■ DATA RECORDS
--- BEGIN ---
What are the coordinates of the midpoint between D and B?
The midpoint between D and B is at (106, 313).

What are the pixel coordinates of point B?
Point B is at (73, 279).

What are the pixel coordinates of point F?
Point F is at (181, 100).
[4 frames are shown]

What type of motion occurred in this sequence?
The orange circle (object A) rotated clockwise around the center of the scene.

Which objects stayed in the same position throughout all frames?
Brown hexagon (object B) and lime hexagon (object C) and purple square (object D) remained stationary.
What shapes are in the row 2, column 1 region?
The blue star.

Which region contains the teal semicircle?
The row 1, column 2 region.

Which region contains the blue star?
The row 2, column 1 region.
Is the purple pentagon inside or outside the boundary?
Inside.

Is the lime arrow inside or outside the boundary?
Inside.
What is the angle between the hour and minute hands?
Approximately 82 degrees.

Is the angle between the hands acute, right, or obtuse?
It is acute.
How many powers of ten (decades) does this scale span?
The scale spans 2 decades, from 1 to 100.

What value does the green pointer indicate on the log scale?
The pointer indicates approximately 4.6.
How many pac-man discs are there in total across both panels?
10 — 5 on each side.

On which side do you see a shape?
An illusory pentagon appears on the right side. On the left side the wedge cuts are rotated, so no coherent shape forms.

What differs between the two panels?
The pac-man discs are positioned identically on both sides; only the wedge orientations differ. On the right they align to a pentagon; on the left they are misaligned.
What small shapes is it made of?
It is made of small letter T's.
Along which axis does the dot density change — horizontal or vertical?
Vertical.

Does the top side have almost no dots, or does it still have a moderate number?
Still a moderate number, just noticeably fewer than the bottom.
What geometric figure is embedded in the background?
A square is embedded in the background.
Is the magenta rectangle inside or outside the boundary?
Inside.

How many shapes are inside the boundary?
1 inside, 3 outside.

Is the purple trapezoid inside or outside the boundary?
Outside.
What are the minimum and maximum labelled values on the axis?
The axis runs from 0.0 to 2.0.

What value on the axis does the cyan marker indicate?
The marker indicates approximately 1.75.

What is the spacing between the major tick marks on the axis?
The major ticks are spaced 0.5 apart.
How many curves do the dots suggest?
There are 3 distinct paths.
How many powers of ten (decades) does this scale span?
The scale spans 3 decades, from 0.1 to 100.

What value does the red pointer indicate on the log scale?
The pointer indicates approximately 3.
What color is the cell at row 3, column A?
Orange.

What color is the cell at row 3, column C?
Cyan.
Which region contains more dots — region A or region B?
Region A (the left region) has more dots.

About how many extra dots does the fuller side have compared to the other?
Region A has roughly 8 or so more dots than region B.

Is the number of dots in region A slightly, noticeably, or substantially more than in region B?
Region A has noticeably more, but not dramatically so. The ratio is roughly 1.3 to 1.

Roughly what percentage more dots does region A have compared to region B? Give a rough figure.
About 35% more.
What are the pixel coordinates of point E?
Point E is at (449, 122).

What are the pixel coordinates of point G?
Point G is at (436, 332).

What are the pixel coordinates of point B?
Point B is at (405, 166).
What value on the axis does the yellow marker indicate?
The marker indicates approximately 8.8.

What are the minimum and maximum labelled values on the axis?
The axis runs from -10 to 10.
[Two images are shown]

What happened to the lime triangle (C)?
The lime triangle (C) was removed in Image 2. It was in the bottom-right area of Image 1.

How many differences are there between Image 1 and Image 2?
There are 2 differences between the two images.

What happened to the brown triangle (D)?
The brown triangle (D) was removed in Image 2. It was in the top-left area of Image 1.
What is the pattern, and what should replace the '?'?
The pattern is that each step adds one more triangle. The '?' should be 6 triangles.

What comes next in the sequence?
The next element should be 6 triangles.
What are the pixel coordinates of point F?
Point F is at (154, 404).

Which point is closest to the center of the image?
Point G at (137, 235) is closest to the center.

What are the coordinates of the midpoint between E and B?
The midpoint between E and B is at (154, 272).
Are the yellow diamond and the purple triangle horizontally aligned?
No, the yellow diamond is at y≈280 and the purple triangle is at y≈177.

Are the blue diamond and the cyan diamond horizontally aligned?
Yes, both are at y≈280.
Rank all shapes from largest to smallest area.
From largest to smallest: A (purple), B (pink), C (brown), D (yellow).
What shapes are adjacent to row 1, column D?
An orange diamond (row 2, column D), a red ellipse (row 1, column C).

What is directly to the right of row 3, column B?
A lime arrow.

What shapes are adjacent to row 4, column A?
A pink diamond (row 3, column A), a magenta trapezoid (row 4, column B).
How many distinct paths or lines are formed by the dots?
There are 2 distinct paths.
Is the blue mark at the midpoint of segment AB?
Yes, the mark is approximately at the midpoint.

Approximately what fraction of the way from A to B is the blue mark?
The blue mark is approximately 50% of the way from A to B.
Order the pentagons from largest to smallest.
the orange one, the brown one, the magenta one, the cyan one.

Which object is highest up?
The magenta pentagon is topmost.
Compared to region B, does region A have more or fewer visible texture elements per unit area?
--- END ---
Each line of the material above must be retyped precisely.

What are the coordinates of the midpoint between D and B?
The midpoint between D and B is at (106, 313).

What are the pixel coordinates of point B?
Point B is at (73, 279).

What are the pixel coordinates of point F?
Point F is at (181, 100).
[4 frames are shown]

What type of motion occurred in this sequence?
The orange circle (object A) rotated clockwise around the center of the scene.

Which objects stayed in the same position throughout all frames?
Brown hexagon (object B) and lime hexagon (object C) and purple square (object D) remained stationary.
What shapes are in the row 2, column 1 region?
The blue star.

Which region contains the teal semicircle?
The row 1, column 2 region.

Which region contains the blue star?
The row 2, column 1 region.
Is the purple pentagon inside or outside the boundary?
Inside.

Is the lime arrow inside or outside the boundary?
Inside.
What is the angle between the hour and minute hands?
Approximately 82 degrees.

Is the angle between the hands acute, right, or obtuse?
It is acute.
How many powers of ten (decades) does this scale span?
The scale spans 2 decades, from 1 to 100.

What value does the green pointer indicate on the log scale?
The pointer indicates approximately 4.6.
How many pac-man discs are there in total across both panels?
10 — 5 on each side.

On which side do you see a shape?
An illusory pentagon appears on the right side. On the left side the wedge cuts are rotated, so no coherent shape forms.

What differs between the two panels?
The pac-man discs are positioned identically on both sides; only the wedge orientations differ. On the right they align to a pentagon; on the left they are misaligned.
What small shapes is it made of?
It is made of small letter T's.
Along which axis does the dot density change — horizontal or vertical?
Vertical.

Does the top side have almost no dots, or does it still have a moderate number?
Still a moderate number, just noticeably fewer than the bottom.
What geometric figure is embedded in the background?
A square is embedded in the background.
Is the magenta rectangle inside or outside the boundary?
Inside.

How many shapes are inside the boundary?
1 inside, 3 outside.

Is the purple trapezoid inside or outside the boundary?
Outside.
What are the minimum and maximum labelled values on the axis?
The axis runs from 0.0 to 2.0.

What value on the axis does the cyan marker indicate?
The marker indicates approximately 1.75.

What is the spacing between the major tick marks on the axis?
The major ticks are spaced 0.5 apart.
How many curves do the dots suggest?
There are 3 distinct paths.
How many powers of ten (decades) does this scale span?
The scale spans 3 decades, from 0.1 to 100.

What value does the red pointer indicate on the log scale?
The pointer indicates approximately 3.
What color is the cell at row 3, column A?
Orange.

What color is the cell at row 3, column C?
Cyan.
Which region contains more dots — region A or region B?
Region A (the left region) has more dots.

About how many extra dots does the fuller side have compared to the other?
Region A has roughly 8 or so more dots than region B.

Is the number of dots in region A slightly, noticeably, or substantially more than in region B?
Region A has noticeably more, but not dramatically so. The ratio is roughly 1.3 to 1.

Roughly what percentage more dots does region A have compared to region B? Give a rough figure.
About 35% more.
What are the pixel coordinates of point E?
Point E is at (449, 122).

What are the pixel coordinates of point G?
Point G is at (436, 332).

What are the pixel coordinates of point B?
Point B is at (405, 166).
What value on the axis does the yellow marker indicate?
The marker indicates approximately 8.8.

What are the minimum and maximum labelled values on the axis?
The axis runs from -10 to 10.
[Two images are shown]

What happened to the lime triangle (C)?
The lime triangle (C) was removed in Image 2. It was in the bottom-right area of Image 1.

How many differences are there between Image 1 and Image 2?
There are 2 differences between the two images.

What happened to the brown triangle (D)?
The brown triangle (D) was removed in Image 2. It was in the top-left area of Image 1.
What is the pattern, and what should replace the '?'?
The pattern is that each step adds one more triangle. The '?' should be 6 triangles.

What comes next in the sequence?
The next element should be 6 triangles.
What are the pixel coordinates of point F?
Point F is at (154, 404).

Which point is closest to the center of the image?
Point G at (137, 235) is closest to the center.

What are the coordinates of the midpoint between E and B?
The midpoint between E and B is at (154, 272).
Are the yellow diamond and the purple triangle horizontally aligned?
No, the yellow diamond is at y≈280 and the purple triangle is at y≈177.

Are the blue diamond and the cyan diamond horizontally aligned?
Yes, both are at y≈280.
Rank all shapes from largest to smallest area.
From largest to smallest: A (purple), B (pink), C (brown), D (yellow).
What shapes are adjacent to row 1, column D?
An orange diamond (row 2, column D), a red ellipse (row 1, column C).

What is directly to the right of row 3, column B?
A lime arrow.

What shapes are adjacent to row 4, column A?
A pink diamond (row 3, column A), a magenta trapezoid (row 4, column B).
How many distinct paths or lines are formed by the dots?
There are 2 distinct paths.
Is the blue mark at the midpoint of segment AB?
Yes, the mark is approximately at the midpoint.

Approximately what fraction of the way from A to B is the blue mark?
The blue mark is approximately 50% of the way from A to B.
Order the pentagons from largest to smallest.
the orange one, the brown one, the magenta one, the cyan one.

Which object is highest up?
The magenta pentagon is topmost.
Compared to region B, does region A have more or fewer visible texture elements per unit area?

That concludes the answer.